**GOAL:** Pictures stay out of the copy; restate everything else in the material exactly.

=====

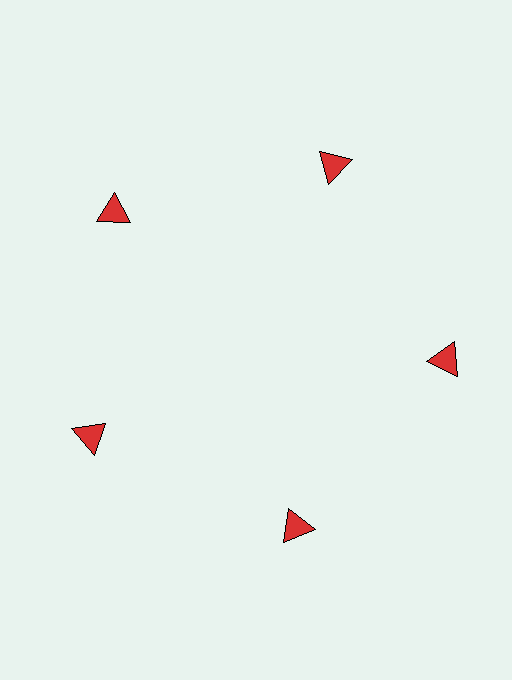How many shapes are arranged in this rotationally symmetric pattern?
There are 5 shapes, arranged in 5 groups of 1.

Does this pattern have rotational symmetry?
Yes, this pattern has 5-fold rotational symmetry. It looks the same after rotating 72 degrees around the center.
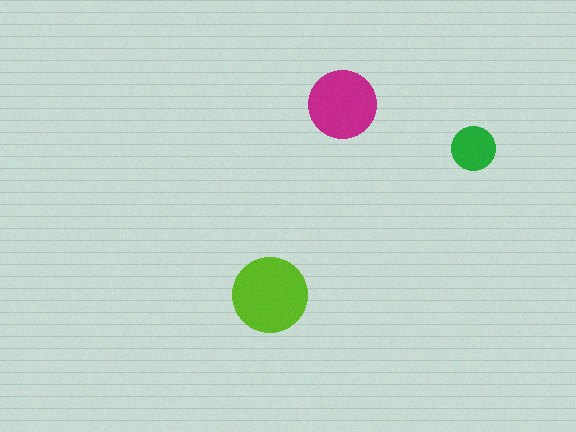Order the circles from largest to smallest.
the lime one, the magenta one, the green one.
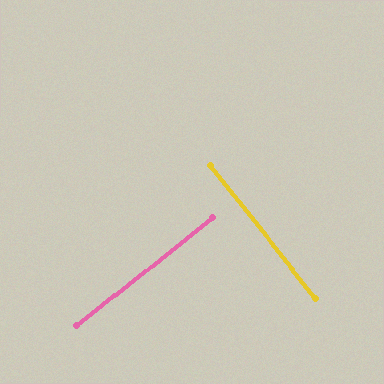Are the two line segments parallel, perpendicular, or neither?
Perpendicular — they meet at approximately 90°.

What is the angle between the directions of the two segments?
Approximately 90 degrees.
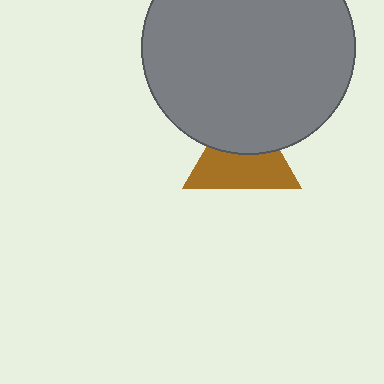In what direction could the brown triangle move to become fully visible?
The brown triangle could move down. That would shift it out from behind the gray circle entirely.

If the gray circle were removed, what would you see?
You would see the complete brown triangle.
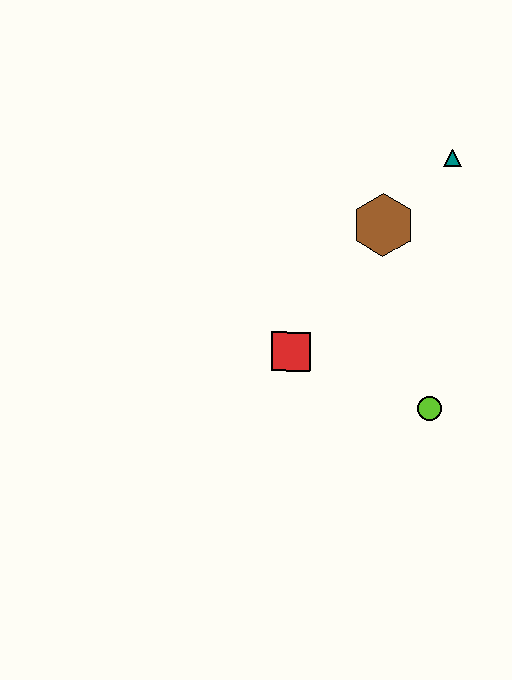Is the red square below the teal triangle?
Yes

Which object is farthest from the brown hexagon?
The lime circle is farthest from the brown hexagon.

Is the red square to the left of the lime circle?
Yes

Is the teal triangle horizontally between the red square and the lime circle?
No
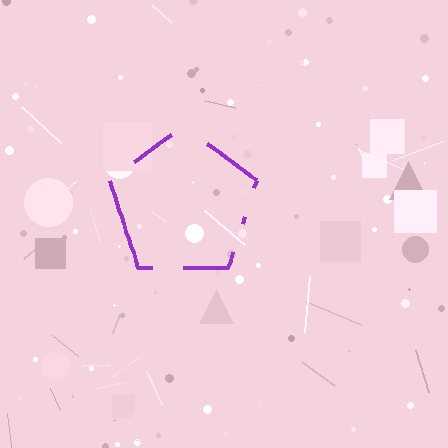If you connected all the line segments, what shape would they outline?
They would outline a pentagon.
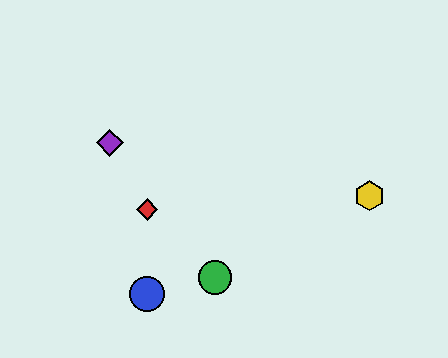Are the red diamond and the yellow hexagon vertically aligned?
No, the red diamond is at x≈147 and the yellow hexagon is at x≈369.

=====

**REPLY:**
How many shapes are arranged in this rotationally symmetric pattern?
There are 5 shapes, arranged in 5 groups of 1.

Does this pattern have rotational symmetry?
Yes, this pattern has 5-fold rotational symmetry. It looks the same after rotating 72 degrees around the center.
Order the circles from largest to smallest.
the lime one, the magenta one, the green one.
Are the two line segments parallel, perpendicular, or neither?
Perpendicular — they meet at approximately 90°.

What is the angle between the directions of the two segments?
Approximately 90 degrees.
In what direction could the brown triangle move to become fully visible?
The brown triangle could move down. That would shift it out from behind the gray circle entirely.

If the gray circle were removed, what would you see?
You would see the complete brown triangle.
Is the red square below the teal triangle?
Yes

Which object is farthest from the brown hexagon?
The lime circle is farthest from the brown hexagon.

Is the red square to the left of the lime circle?
Yes

Is the teal triangle horizontally between the red square and the lime circle?
No
If you connected all the line segments, what shape would they outline?
They would outline a pentagon.
Are the red diamond and the yellow hexagon vertically aligned?
No, the red diamond is at x≈147 and the yellow hexagon is at x≈369.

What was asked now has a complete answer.